--- START ---
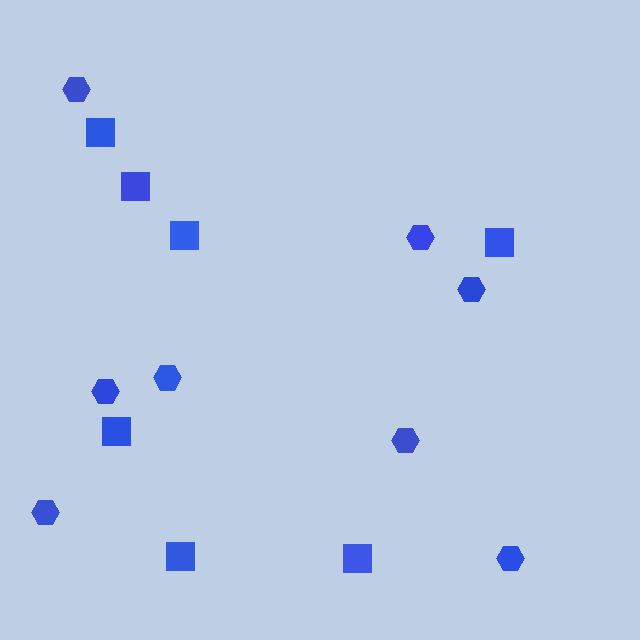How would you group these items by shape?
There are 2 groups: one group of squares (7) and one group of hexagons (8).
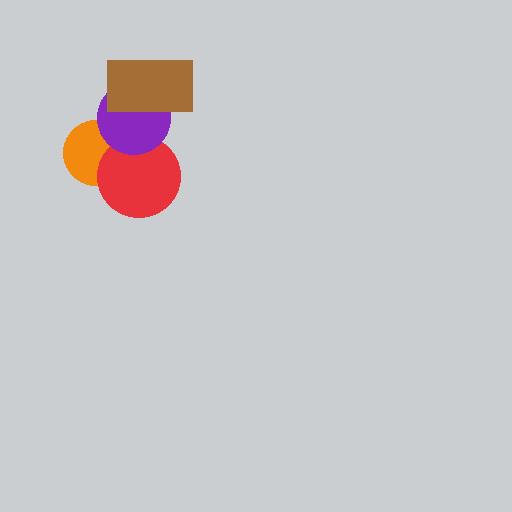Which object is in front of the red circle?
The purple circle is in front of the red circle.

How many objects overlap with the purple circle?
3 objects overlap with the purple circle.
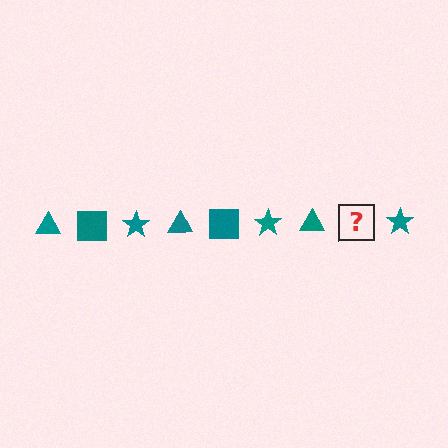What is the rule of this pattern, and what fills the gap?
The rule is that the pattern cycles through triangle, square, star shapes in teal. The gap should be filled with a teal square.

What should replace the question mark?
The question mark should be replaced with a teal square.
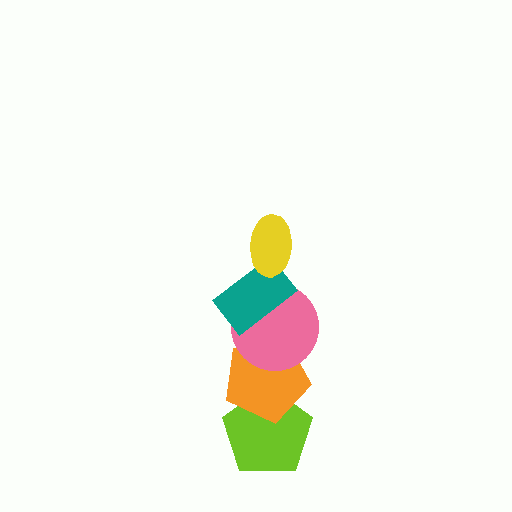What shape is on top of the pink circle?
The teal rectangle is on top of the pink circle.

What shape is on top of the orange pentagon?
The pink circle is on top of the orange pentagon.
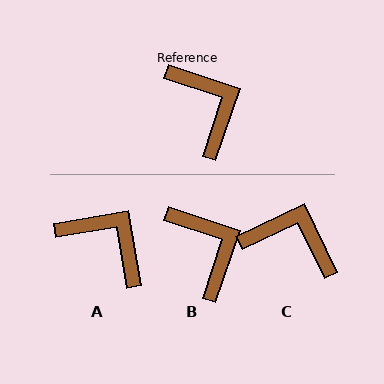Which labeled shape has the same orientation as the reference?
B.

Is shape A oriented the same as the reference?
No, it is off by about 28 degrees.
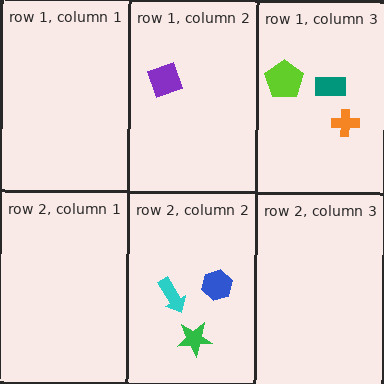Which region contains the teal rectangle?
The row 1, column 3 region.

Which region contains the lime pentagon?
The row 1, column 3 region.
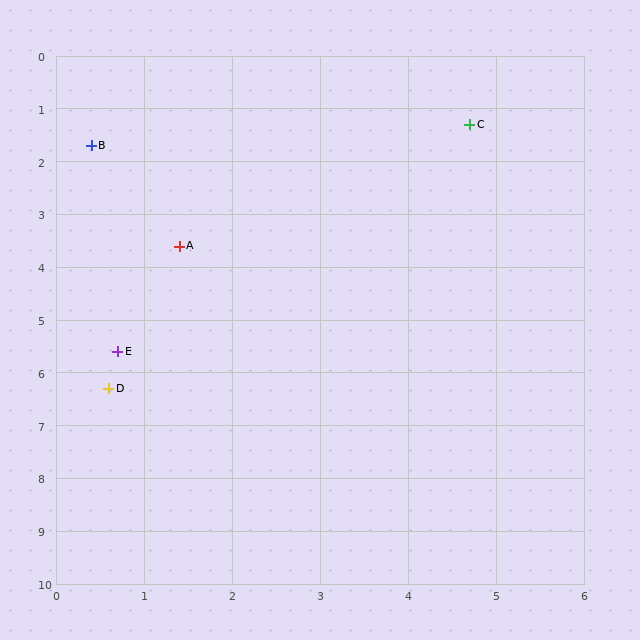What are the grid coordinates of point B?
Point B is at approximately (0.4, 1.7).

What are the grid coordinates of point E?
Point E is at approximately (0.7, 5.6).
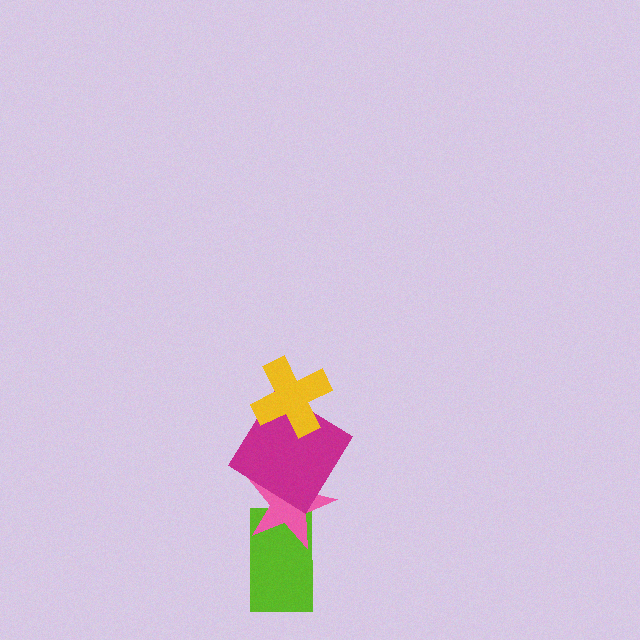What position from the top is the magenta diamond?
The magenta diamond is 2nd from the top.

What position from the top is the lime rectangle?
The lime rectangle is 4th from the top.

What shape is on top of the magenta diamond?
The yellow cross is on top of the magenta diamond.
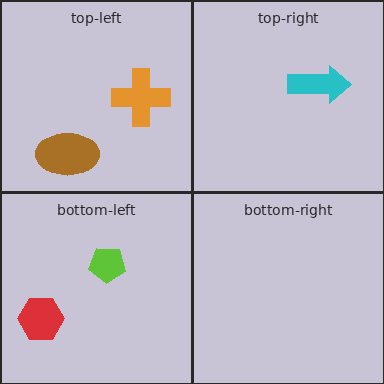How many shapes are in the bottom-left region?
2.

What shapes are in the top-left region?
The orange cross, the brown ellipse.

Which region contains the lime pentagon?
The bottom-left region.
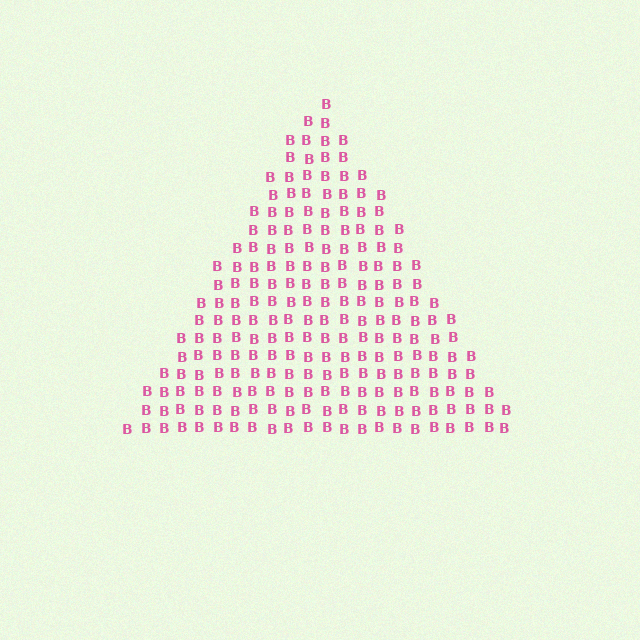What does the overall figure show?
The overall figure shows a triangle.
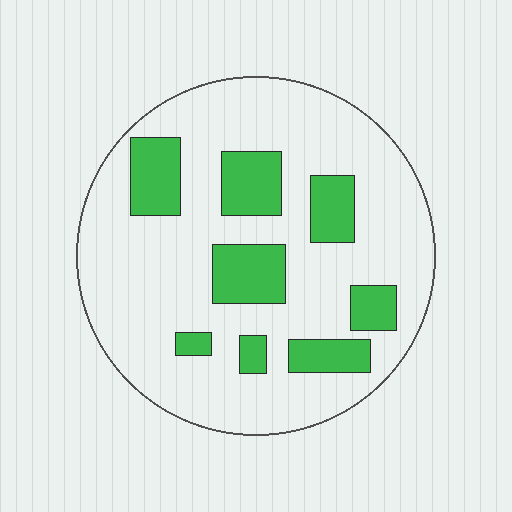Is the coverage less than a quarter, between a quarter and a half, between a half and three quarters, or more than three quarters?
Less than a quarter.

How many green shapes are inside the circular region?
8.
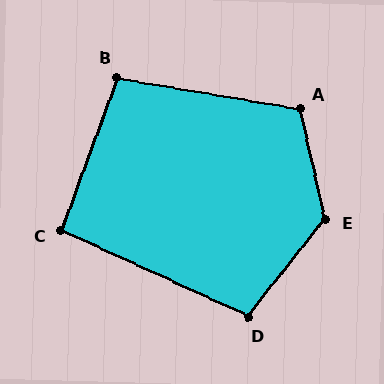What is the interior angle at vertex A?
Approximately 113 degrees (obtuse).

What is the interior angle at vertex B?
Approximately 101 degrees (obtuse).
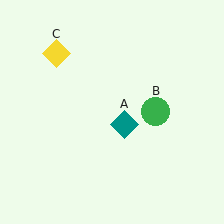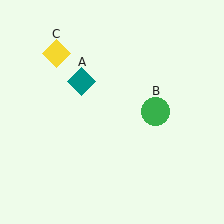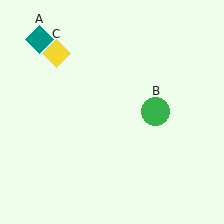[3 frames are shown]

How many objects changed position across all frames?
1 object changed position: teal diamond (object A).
--- END ---
▶ _Your objective_:
Without including the pictures, return each record above exactly as it stands.

▶ _Expected answer_:
How would you group these items by shape?
There are 2 groups: one group of squares (7) and one group of hexagons (8).
Which object is in front of the red circle?
The purple circle is in front of the red circle.

How many objects overlap with the purple circle?
3 objects overlap with the purple circle.
What is the rule of this pattern, and what fills the gap?
The rule is that the pattern cycles through triangle, square, star shapes in teal. The gap should be filled with a teal square.

What should replace the question mark?
The question mark should be replaced with a teal square.
What shape is on top of the pink circle?
The teal rectangle is on top of the pink circle.

What shape is on top of the orange pentagon?
The pink circle is on top of the orange pentagon.
Which labeled shape has the same orientation as the reference?
B.

Is shape A oriented the same as the reference?
No, it is off by about 28 degrees.
Which region contains the teal rectangle?
The row 1, column 3 region.

Which region contains the lime pentagon?
The row 1, column 3 region.
What are the grid coordinates of point B?
Point B is at approximately (0.4, 1.7).

What are the grid coordinates of point E?
Point E is at approximately (0.7, 5.6).
What position from the top is the magenta diamond?
The magenta diamond is 2nd from the top.

What position from the top is the lime rectangle?
The lime rectangle is 4th from the top.

What shape is on top of the magenta diamond?
The yellow cross is on top of the magenta diamond.
How many shapes are in the bottom-left region?
2.

What shapes are in the top-left region?
The orange cross, the brown ellipse.

Which region contains the lime pentagon?
The bottom-left region.
What does the overall figure show?
The overall figure shows a triangle.
Is the coverage less than a quarter, between a quarter and a half, between a half and three quarters, or more than three quarters?
Less than a quarter.

How many green shapes are inside the circular region?
8.
What is the interior angle at vertex A?
Approximately 113 degrees (obtuse).

What is the interior angle at vertex B?
Approximately 101 degrees (obtuse).
[3 frames are shown]

How many objects changed position across all frames?
1 object changed position: teal diamond (object A).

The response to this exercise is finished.